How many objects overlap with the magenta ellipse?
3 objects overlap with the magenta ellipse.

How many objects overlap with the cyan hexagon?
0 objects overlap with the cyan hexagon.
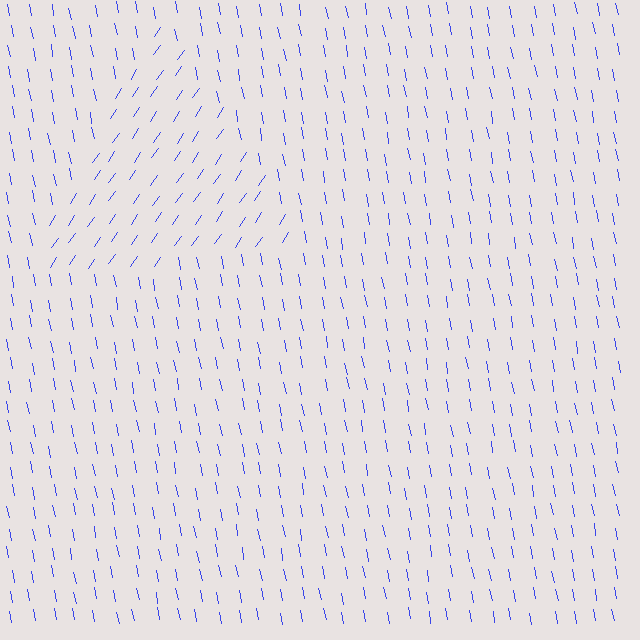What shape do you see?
I see a triangle.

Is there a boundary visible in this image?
• • •
- **PROBLEM**
Repeat each entry exactly as given; no pictures belong in the copy.

- **FINISHED TASK**
How many objects overlap with the magenta ellipse?
3 objects overlap with the magenta ellipse.

How many objects overlap with the cyan hexagon?
0 objects overlap with the cyan hexagon.
What shape do you see?
I see a triangle.

Is there a boundary visible in this image?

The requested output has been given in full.